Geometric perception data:

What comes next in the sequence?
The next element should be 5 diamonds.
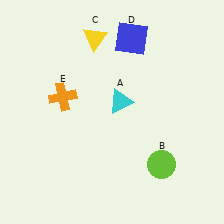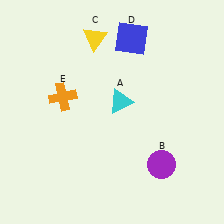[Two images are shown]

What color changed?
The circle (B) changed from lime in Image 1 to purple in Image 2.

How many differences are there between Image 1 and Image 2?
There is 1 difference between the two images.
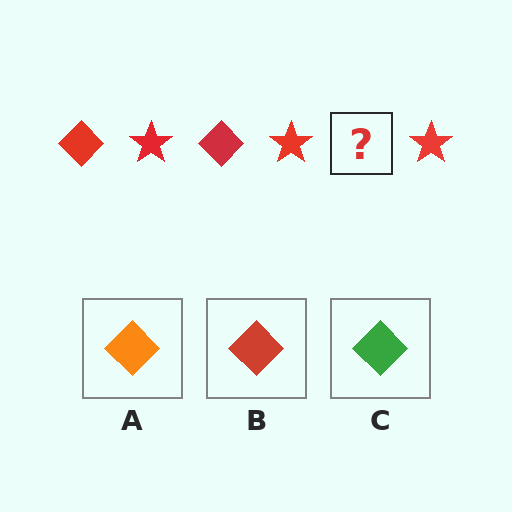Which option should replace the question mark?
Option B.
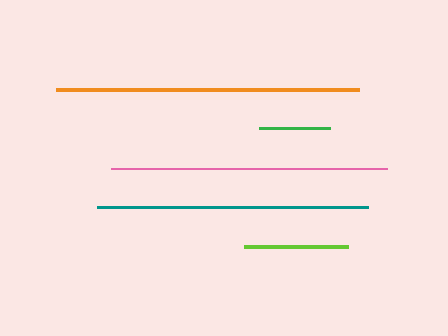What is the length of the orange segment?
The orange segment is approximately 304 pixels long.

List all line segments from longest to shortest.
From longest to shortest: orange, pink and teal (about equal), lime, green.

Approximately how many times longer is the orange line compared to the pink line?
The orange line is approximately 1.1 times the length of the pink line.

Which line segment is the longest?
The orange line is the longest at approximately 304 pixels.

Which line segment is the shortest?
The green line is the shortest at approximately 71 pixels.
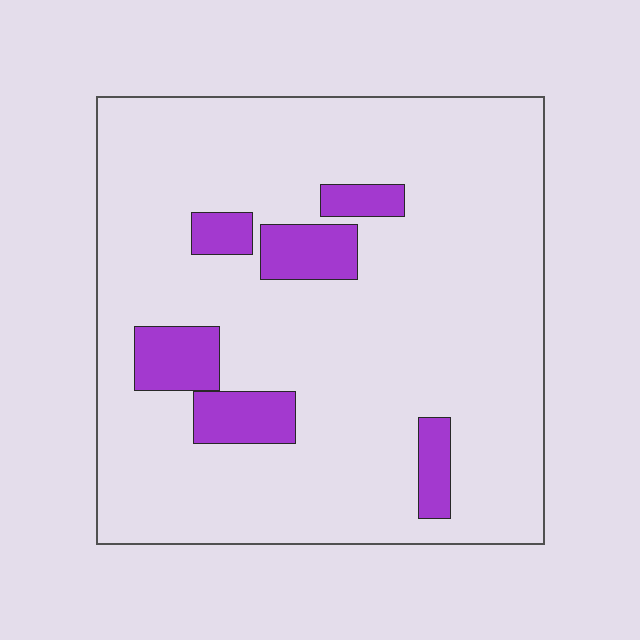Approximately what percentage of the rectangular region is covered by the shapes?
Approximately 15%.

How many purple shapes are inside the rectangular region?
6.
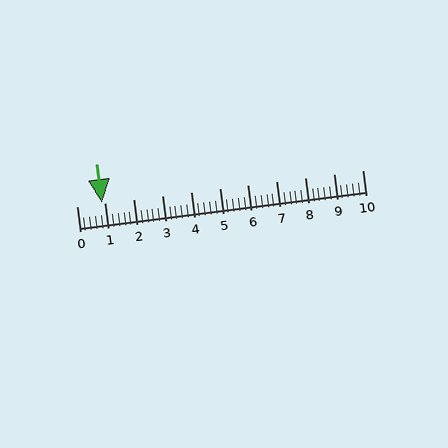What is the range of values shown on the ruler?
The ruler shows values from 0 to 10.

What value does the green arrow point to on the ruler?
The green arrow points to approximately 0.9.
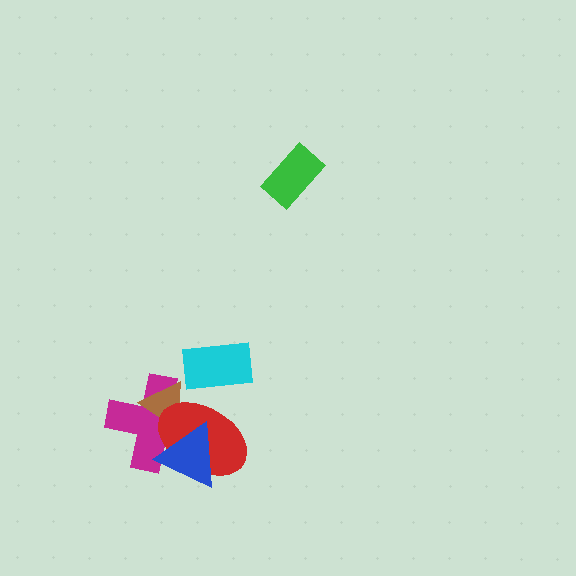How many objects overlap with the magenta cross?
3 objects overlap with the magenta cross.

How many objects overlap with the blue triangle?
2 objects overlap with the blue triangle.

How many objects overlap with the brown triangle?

> **The task**
Output each line exactly; omit every picture.

> **Result of the exercise**
What comes next in the sequence?
The next element should be 5 diamonds.
[Two images are shown]

What color changed?
The circle (B) changed from lime in Image 1 to purple in Image 2.

How many differences are there between Image 1 and Image 2?
There is 1 difference between the two images.
Which option should replace the question mark?
Option B.
What is the length of the orange segment?
The orange segment is approximately 304 pixels long.

List all line segments from longest to shortest.
From longest to shortest: orange, pink and teal (about equal), lime, green.

Approximately how many times longer is the orange line compared to the pink line?
The orange line is approximately 1.1 times the length of the pink line.

Which line segment is the longest?
The orange line is the longest at approximately 304 pixels.

Which line segment is the shortest?
The green line is the shortest at approximately 71 pixels.
Approximately what percentage of the rectangular region is covered by the shapes?
Approximately 15%.

How many purple shapes are inside the rectangular region?
6.
What is the range of values shown on the ruler?
The ruler shows values from 0 to 10.

What value does the green arrow point to on the ruler?
The green arrow points to approximately 0.9.
How many objects overlap with the magenta cross?
3 objects overlap with the magenta cross.

How many objects overlap with the blue triangle?
2 objects overlap with the blue triangle.

How many objects overlap with the brown triangle?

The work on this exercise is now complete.